Repeat the lines of the entries below word for word, starting with the line that contains "Mask left lung." and continuing through the line that contains "61L177 70L175 105L147", with both of those lines included.

- [Entries from a dataset]:

────────────────────

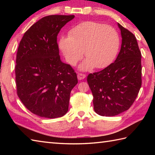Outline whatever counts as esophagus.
<instances>
[{"instance_id": "1", "label": "esophagus", "mask_w": 155, "mask_h": 155, "mask_svg": "<svg viewBox=\"0 0 155 155\" xmlns=\"http://www.w3.org/2000/svg\"><path fill=\"white\" fill-rule=\"evenodd\" d=\"M77 77L78 80H82V79H84V78L86 77V75L83 73H78L77 74Z\"/></svg>"}]
</instances>
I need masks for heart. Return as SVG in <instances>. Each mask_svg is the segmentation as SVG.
<instances>
[{
    "label": "heart",
    "mask_w": 155,
    "mask_h": 155,
    "mask_svg": "<svg viewBox=\"0 0 155 155\" xmlns=\"http://www.w3.org/2000/svg\"><path fill=\"white\" fill-rule=\"evenodd\" d=\"M68 37H62L59 48L69 64L74 66L84 52L86 60L80 66L83 71L103 68L116 57L119 47V37L116 29L94 21H85L71 28Z\"/></svg>",
    "instance_id": "1"
}]
</instances>
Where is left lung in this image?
<instances>
[{
    "instance_id": "8db88e82",
    "label": "left lung",
    "mask_w": 155,
    "mask_h": 155,
    "mask_svg": "<svg viewBox=\"0 0 155 155\" xmlns=\"http://www.w3.org/2000/svg\"><path fill=\"white\" fill-rule=\"evenodd\" d=\"M120 51L114 62L91 73L87 82L93 96L94 110L101 116H116L127 110L135 101L142 84L141 52L132 32L118 23Z\"/></svg>"
}]
</instances>
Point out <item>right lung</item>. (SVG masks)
Instances as JSON below:
<instances>
[{"instance_id":"obj_1","label":"right lung","mask_w":155,"mask_h":155,"mask_svg":"<svg viewBox=\"0 0 155 155\" xmlns=\"http://www.w3.org/2000/svg\"><path fill=\"white\" fill-rule=\"evenodd\" d=\"M74 15L42 18L25 32L16 53L15 81L20 100L39 117H61L68 110L70 94L78 83L70 64L61 61L57 35Z\"/></svg>"}]
</instances>
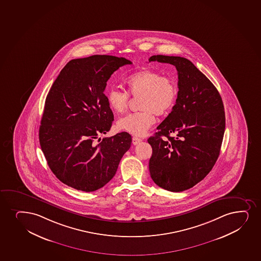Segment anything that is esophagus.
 Returning a JSON list of instances; mask_svg holds the SVG:
<instances>
[{
    "mask_svg": "<svg viewBox=\"0 0 261 261\" xmlns=\"http://www.w3.org/2000/svg\"><path fill=\"white\" fill-rule=\"evenodd\" d=\"M142 141L141 138H138V137H133V144L137 145L138 143H140L141 141Z\"/></svg>",
    "mask_w": 261,
    "mask_h": 261,
    "instance_id": "1",
    "label": "esophagus"
}]
</instances>
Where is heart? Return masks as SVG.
<instances>
[{"label": "heart", "instance_id": "heart-1", "mask_svg": "<svg viewBox=\"0 0 261 261\" xmlns=\"http://www.w3.org/2000/svg\"><path fill=\"white\" fill-rule=\"evenodd\" d=\"M127 92L111 89L107 93L108 103L114 114H122L128 107L130 98L140 97L141 112L127 114L118 123V128L135 136H142L155 122V117L168 114L177 98V86L171 77L156 71L143 69L130 75L125 80Z\"/></svg>", "mask_w": 261, "mask_h": 261}]
</instances>
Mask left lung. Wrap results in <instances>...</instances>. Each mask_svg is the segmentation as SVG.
Instances as JSON below:
<instances>
[{"instance_id": "1", "label": "left lung", "mask_w": 261, "mask_h": 261, "mask_svg": "<svg viewBox=\"0 0 261 261\" xmlns=\"http://www.w3.org/2000/svg\"><path fill=\"white\" fill-rule=\"evenodd\" d=\"M148 61L177 70L175 105L147 141L153 150L149 172L154 184L180 192L202 181L218 160L225 129L224 104L214 85L189 59L156 55Z\"/></svg>"}]
</instances>
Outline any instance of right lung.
I'll return each mask as SVG.
<instances>
[{"label": "right lung", "mask_w": 261, "mask_h": 261, "mask_svg": "<svg viewBox=\"0 0 261 261\" xmlns=\"http://www.w3.org/2000/svg\"><path fill=\"white\" fill-rule=\"evenodd\" d=\"M132 62L114 56L72 59L63 68L46 97L39 128L41 148L59 181L86 192L100 189L116 173L132 137L110 130L114 114L104 91L111 75ZM100 141V138L98 139Z\"/></svg>", "instance_id": "add662e5"}]
</instances>
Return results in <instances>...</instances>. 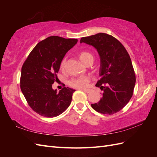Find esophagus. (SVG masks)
I'll return each mask as SVG.
<instances>
[{
	"label": "esophagus",
	"instance_id": "esophagus-1",
	"mask_svg": "<svg viewBox=\"0 0 157 157\" xmlns=\"http://www.w3.org/2000/svg\"><path fill=\"white\" fill-rule=\"evenodd\" d=\"M82 90L84 92H86V93H89L90 92V90L89 89H82Z\"/></svg>",
	"mask_w": 157,
	"mask_h": 157
}]
</instances>
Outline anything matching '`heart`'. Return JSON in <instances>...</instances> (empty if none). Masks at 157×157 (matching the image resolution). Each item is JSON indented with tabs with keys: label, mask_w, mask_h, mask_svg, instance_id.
Wrapping results in <instances>:
<instances>
[{
	"label": "heart",
	"mask_w": 157,
	"mask_h": 157,
	"mask_svg": "<svg viewBox=\"0 0 157 157\" xmlns=\"http://www.w3.org/2000/svg\"><path fill=\"white\" fill-rule=\"evenodd\" d=\"M78 58L80 60L82 61L83 63L86 65L88 62L90 61H94V56L92 53H90L87 51L81 52L78 54ZM66 60L63 59L60 63V69H63L65 66ZM89 82V78L88 77H80L78 78H71L69 81V86L73 88H82L86 87Z\"/></svg>",
	"instance_id": "heart-1"
}]
</instances>
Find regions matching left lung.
<instances>
[{
  "mask_svg": "<svg viewBox=\"0 0 157 157\" xmlns=\"http://www.w3.org/2000/svg\"><path fill=\"white\" fill-rule=\"evenodd\" d=\"M96 48L100 58L99 76L96 86L103 90L98 103L91 106L103 115H113L121 111L131 99L136 83V75L130 57L121 42L106 33L81 38Z\"/></svg>",
  "mask_w": 157,
  "mask_h": 157,
  "instance_id": "8db88e82",
  "label": "left lung"
}]
</instances>
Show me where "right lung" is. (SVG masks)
Returning a JSON list of instances; mask_svg holds the SVG:
<instances>
[{
	"instance_id": "1",
	"label": "right lung",
	"mask_w": 157,
	"mask_h": 157,
	"mask_svg": "<svg viewBox=\"0 0 157 157\" xmlns=\"http://www.w3.org/2000/svg\"><path fill=\"white\" fill-rule=\"evenodd\" d=\"M77 39L51 36L38 43L21 68L20 88L29 105L39 115L52 118L61 115L70 105L75 90L52 89L58 80L57 73L66 53Z\"/></svg>"
}]
</instances>
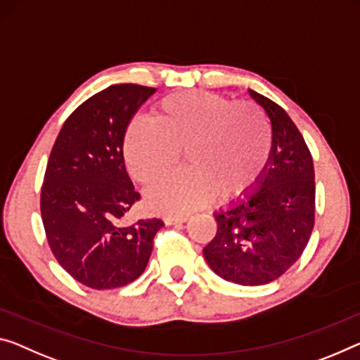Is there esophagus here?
I'll return each instance as SVG.
<instances>
[{"label": "esophagus", "instance_id": "obj_1", "mask_svg": "<svg viewBox=\"0 0 360 360\" xmlns=\"http://www.w3.org/2000/svg\"><path fill=\"white\" fill-rule=\"evenodd\" d=\"M186 220H188L186 215H176V217L167 215V217H164V224L165 225H175V224H184V222H186Z\"/></svg>", "mask_w": 360, "mask_h": 360}]
</instances>
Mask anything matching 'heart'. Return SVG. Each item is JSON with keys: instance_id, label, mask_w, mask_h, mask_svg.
Instances as JSON below:
<instances>
[{"instance_id": "heart-1", "label": "heart", "mask_w": 360, "mask_h": 360, "mask_svg": "<svg viewBox=\"0 0 360 360\" xmlns=\"http://www.w3.org/2000/svg\"><path fill=\"white\" fill-rule=\"evenodd\" d=\"M191 169L169 172L149 185L148 206L161 214H186L222 191L243 195L261 179L272 151V130L265 114L251 103L217 93H172L158 104L156 119L136 115L124 136L130 175L140 184L175 164L181 148Z\"/></svg>"}]
</instances>
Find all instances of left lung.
<instances>
[{"instance_id": "left-lung-1", "label": "left lung", "mask_w": 360, "mask_h": 360, "mask_svg": "<svg viewBox=\"0 0 360 360\" xmlns=\"http://www.w3.org/2000/svg\"><path fill=\"white\" fill-rule=\"evenodd\" d=\"M272 124V151L256 191L215 214L217 233L204 248L215 274L257 286L283 275L306 250L315 220L312 154L283 108L250 90Z\"/></svg>"}]
</instances>
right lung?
Segmentation results:
<instances>
[{"mask_svg": "<svg viewBox=\"0 0 360 360\" xmlns=\"http://www.w3.org/2000/svg\"><path fill=\"white\" fill-rule=\"evenodd\" d=\"M156 88L110 85L82 103L65 120L49 154L41 186L48 245L82 285L110 290L146 269L164 222L124 219L140 201L124 162L130 120Z\"/></svg>", "mask_w": 360, "mask_h": 360, "instance_id": "1", "label": "right lung"}]
</instances>
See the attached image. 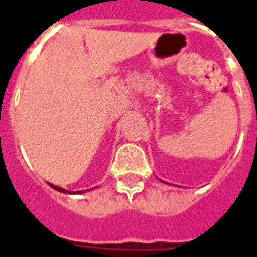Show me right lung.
I'll return each mask as SVG.
<instances>
[{"mask_svg":"<svg viewBox=\"0 0 257 257\" xmlns=\"http://www.w3.org/2000/svg\"><path fill=\"white\" fill-rule=\"evenodd\" d=\"M50 187L54 188L55 190H58V192H61V193H72V192H68L67 189H63V188L60 187H56V185H54V184H49ZM76 193H82V190H79V192H76Z\"/></svg>","mask_w":257,"mask_h":257,"instance_id":"add662e5","label":"right lung"}]
</instances>
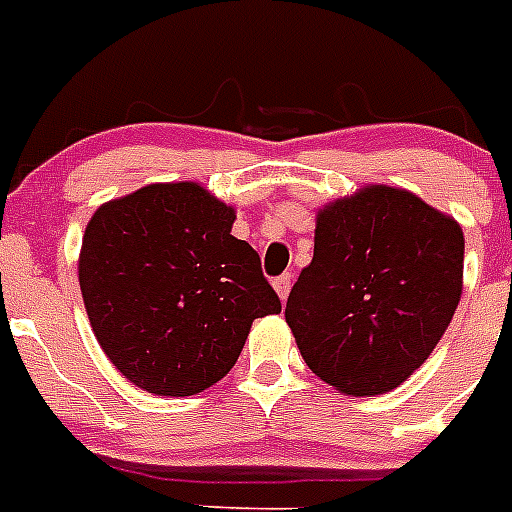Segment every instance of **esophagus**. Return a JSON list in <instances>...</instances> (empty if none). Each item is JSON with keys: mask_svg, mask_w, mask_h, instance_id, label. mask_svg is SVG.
Here are the masks:
<instances>
[{"mask_svg": "<svg viewBox=\"0 0 512 512\" xmlns=\"http://www.w3.org/2000/svg\"><path fill=\"white\" fill-rule=\"evenodd\" d=\"M274 289H277V295L282 297V300H287L289 289H292V274H282V277L274 279Z\"/></svg>", "mask_w": 512, "mask_h": 512, "instance_id": "1", "label": "esophagus"}]
</instances>
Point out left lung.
Here are the masks:
<instances>
[{"label": "left lung", "mask_w": 512, "mask_h": 512, "mask_svg": "<svg viewBox=\"0 0 512 512\" xmlns=\"http://www.w3.org/2000/svg\"><path fill=\"white\" fill-rule=\"evenodd\" d=\"M464 233L420 197L369 187L318 212L287 323L312 372L346 395L395 390L433 354L461 297Z\"/></svg>", "instance_id": "left-lung-1"}]
</instances>
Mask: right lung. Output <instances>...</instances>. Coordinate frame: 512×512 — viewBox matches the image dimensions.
I'll return each mask as SVG.
<instances>
[{
    "mask_svg": "<svg viewBox=\"0 0 512 512\" xmlns=\"http://www.w3.org/2000/svg\"><path fill=\"white\" fill-rule=\"evenodd\" d=\"M235 212L197 184H151L89 220L79 284L104 354L140 390L189 397L233 369L256 318L282 312Z\"/></svg>",
    "mask_w": 512,
    "mask_h": 512,
    "instance_id": "obj_1",
    "label": "right lung"
}]
</instances>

────────────────────

- [WRITTEN SOLUTION]:
Mask left lung. Wrap results in <instances>...</instances>. Each mask_svg is the segmentation as SVG.
Instances as JSON below:
<instances>
[{"instance_id": "1", "label": "left lung", "mask_w": 261, "mask_h": 261, "mask_svg": "<svg viewBox=\"0 0 261 261\" xmlns=\"http://www.w3.org/2000/svg\"><path fill=\"white\" fill-rule=\"evenodd\" d=\"M148 61L177 70L175 105L147 141L153 150L149 172L154 184L180 192L202 181L218 160L225 129L224 104L214 85L189 59L156 55Z\"/></svg>"}]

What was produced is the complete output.